* DIRECTIONS:
Exactly as written, transcribe the lines that run from the one containing "Approximately how many dots" to the end of the records below.
= = = = =
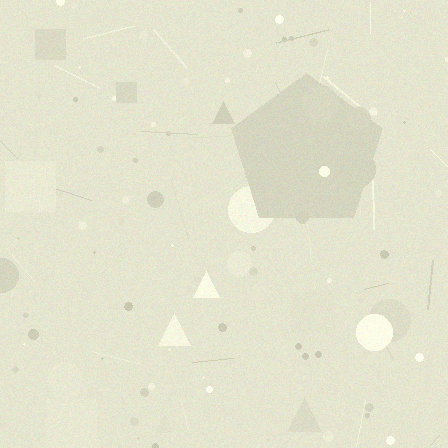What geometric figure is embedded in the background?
A pentagon is embedded in the background.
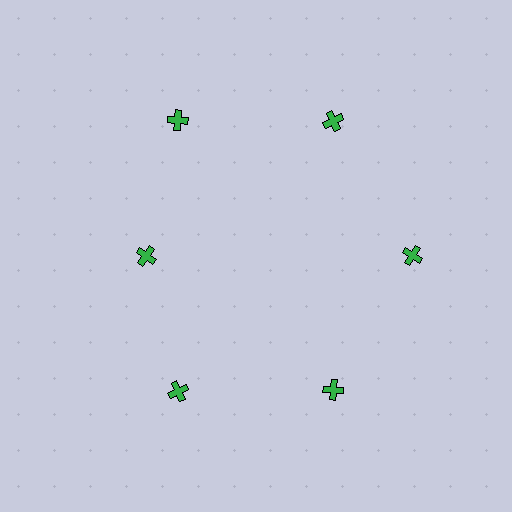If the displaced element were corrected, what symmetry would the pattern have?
It would have 6-fold rotational symmetry — the pattern would map onto itself every 60 degrees.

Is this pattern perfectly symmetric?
No. The 6 green crosses are arranged in a ring, but one element near the 9 o'clock position is pulled inward toward the center, breaking the 6-fold rotational symmetry.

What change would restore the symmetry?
The symmetry would be restored by moving it outward, back onto the ring so that all 6 crosses sit at equal angles and equal distance from the center.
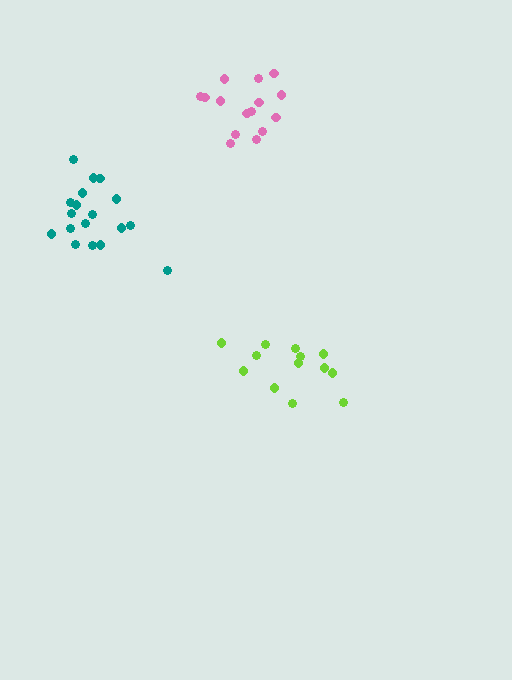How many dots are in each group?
Group 1: 13 dots, Group 2: 18 dots, Group 3: 15 dots (46 total).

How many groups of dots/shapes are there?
There are 3 groups.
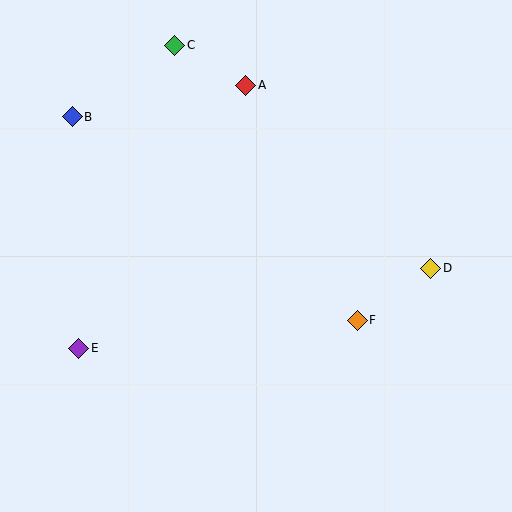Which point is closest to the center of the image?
Point F at (357, 320) is closest to the center.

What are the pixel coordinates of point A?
Point A is at (246, 85).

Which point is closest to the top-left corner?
Point B is closest to the top-left corner.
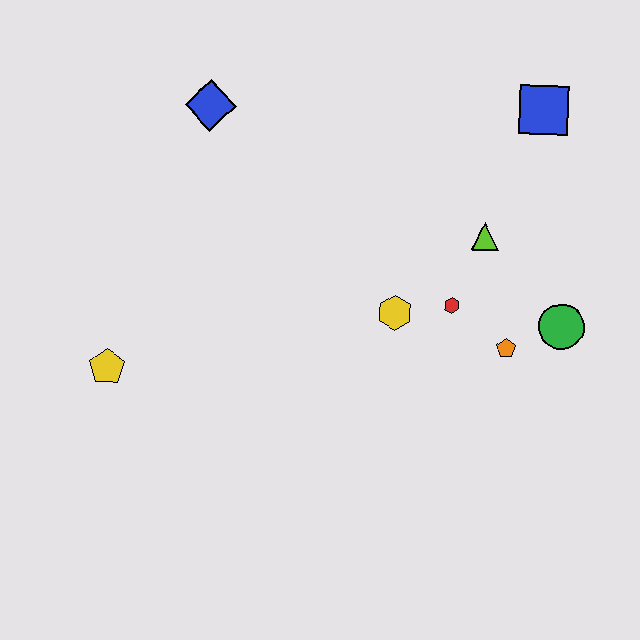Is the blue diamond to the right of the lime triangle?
No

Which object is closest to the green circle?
The orange pentagon is closest to the green circle.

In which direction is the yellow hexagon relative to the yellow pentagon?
The yellow hexagon is to the right of the yellow pentagon.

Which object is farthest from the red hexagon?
The yellow pentagon is farthest from the red hexagon.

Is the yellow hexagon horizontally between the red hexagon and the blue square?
No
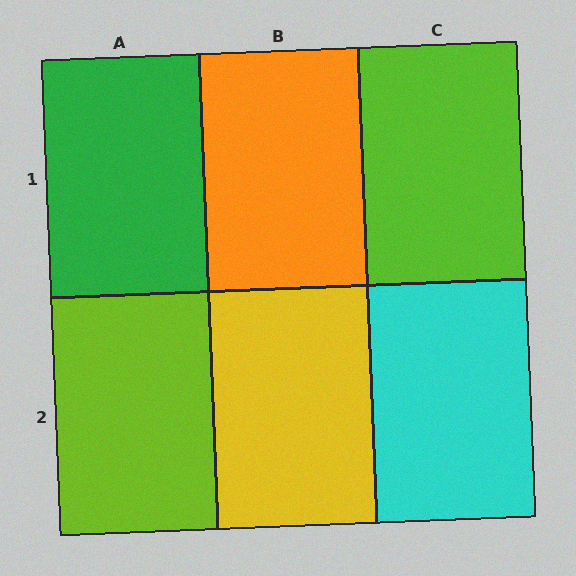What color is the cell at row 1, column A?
Green.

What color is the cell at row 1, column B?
Orange.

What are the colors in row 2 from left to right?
Lime, yellow, cyan.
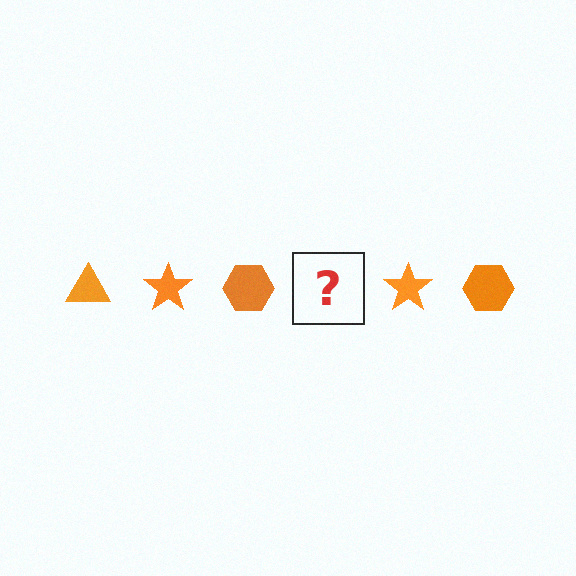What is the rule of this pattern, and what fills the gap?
The rule is that the pattern cycles through triangle, star, hexagon shapes in orange. The gap should be filled with an orange triangle.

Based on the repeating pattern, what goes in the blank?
The blank should be an orange triangle.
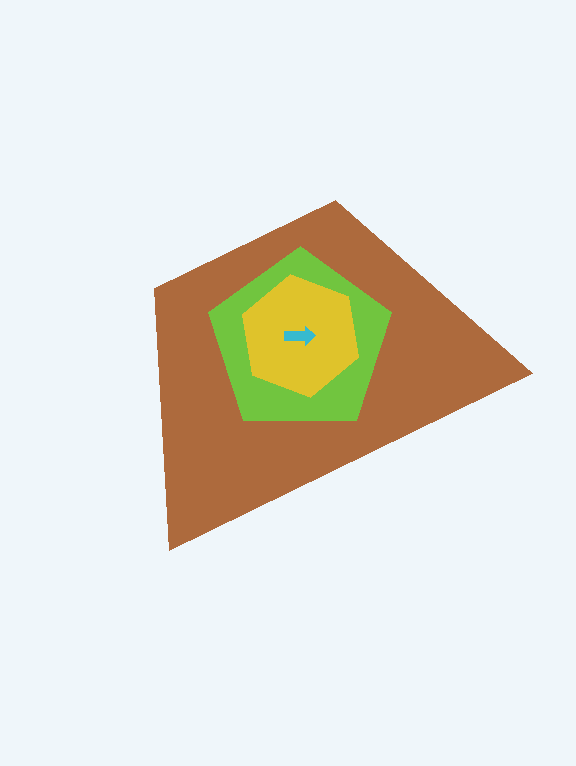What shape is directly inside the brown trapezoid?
The lime pentagon.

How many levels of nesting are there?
4.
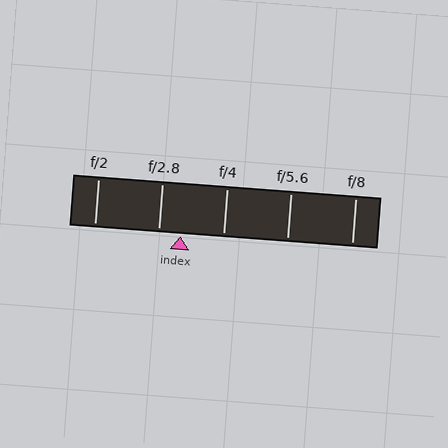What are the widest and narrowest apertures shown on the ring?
The widest aperture shown is f/2 and the narrowest is f/8.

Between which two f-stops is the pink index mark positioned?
The index mark is between f/2.8 and f/4.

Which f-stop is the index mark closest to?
The index mark is closest to f/2.8.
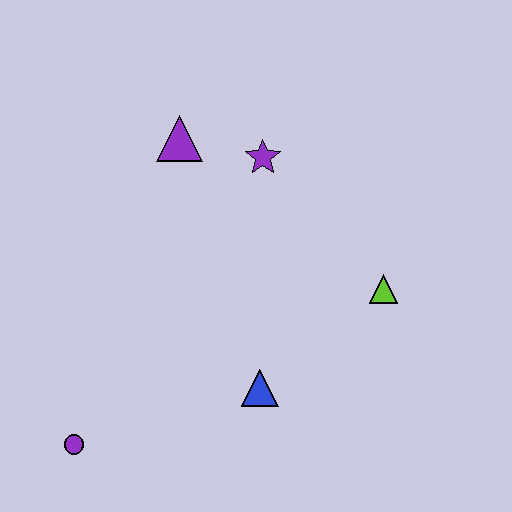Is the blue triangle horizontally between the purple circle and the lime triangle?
Yes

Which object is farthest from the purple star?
The purple circle is farthest from the purple star.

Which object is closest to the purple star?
The purple triangle is closest to the purple star.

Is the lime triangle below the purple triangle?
Yes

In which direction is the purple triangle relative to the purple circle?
The purple triangle is above the purple circle.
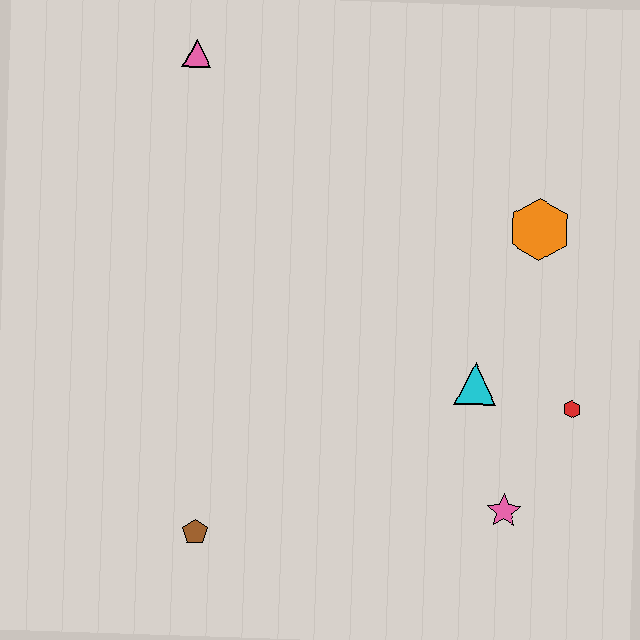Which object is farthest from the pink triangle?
The pink star is farthest from the pink triangle.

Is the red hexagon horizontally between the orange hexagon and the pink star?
No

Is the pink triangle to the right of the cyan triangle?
No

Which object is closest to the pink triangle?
The orange hexagon is closest to the pink triangle.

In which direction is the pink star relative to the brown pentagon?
The pink star is to the right of the brown pentagon.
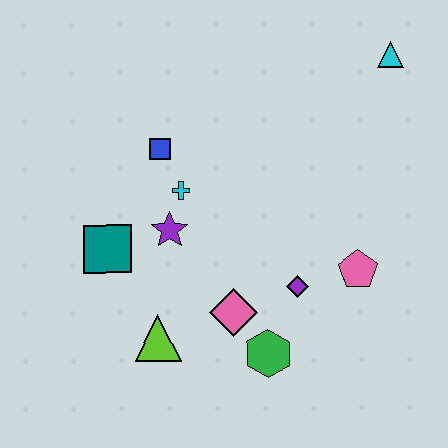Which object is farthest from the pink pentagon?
The teal square is farthest from the pink pentagon.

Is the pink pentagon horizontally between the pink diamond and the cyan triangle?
Yes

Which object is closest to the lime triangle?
The pink diamond is closest to the lime triangle.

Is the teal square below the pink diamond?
No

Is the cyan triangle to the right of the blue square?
Yes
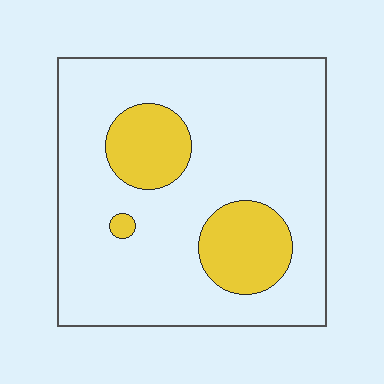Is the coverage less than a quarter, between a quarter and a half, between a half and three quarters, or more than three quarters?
Less than a quarter.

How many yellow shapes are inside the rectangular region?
3.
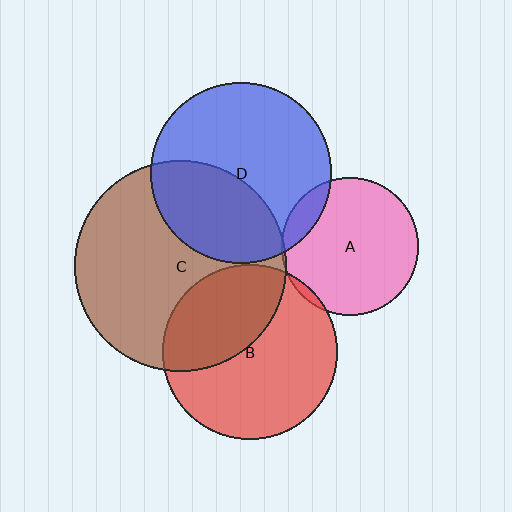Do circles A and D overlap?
Yes.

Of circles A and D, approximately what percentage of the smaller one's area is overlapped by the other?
Approximately 10%.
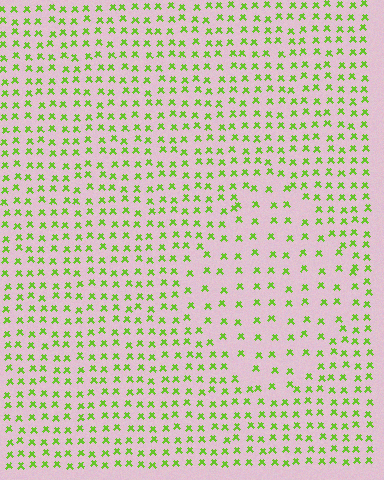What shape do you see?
I see a diamond.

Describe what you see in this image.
The image contains small lime elements arranged at two different densities. A diamond-shaped region is visible where the elements are less densely packed than the surrounding area.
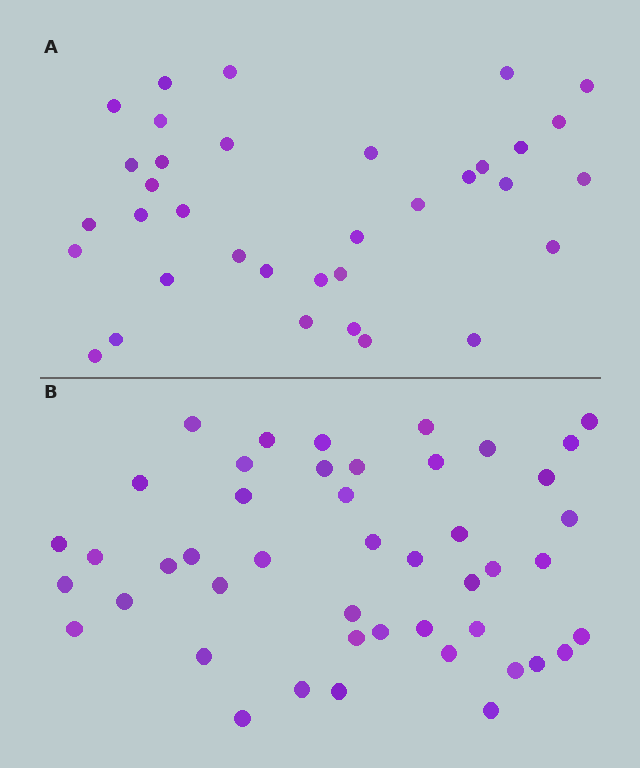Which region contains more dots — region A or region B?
Region B (the bottom region) has more dots.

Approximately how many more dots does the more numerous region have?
Region B has roughly 12 or so more dots than region A.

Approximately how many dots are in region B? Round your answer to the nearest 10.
About 50 dots. (The exact count is 46, which rounds to 50.)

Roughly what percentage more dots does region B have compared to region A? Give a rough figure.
About 30% more.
= = = = =
* ANSWER IN FULL:
Approximately how many dots are in region B? Round your answer to the nearest 10.
About 50 dots. (The exact count is 46, which rounds to 50.)

Roughly what percentage more dots does region B have compared to region A? Give a rough figure.
About 30% more.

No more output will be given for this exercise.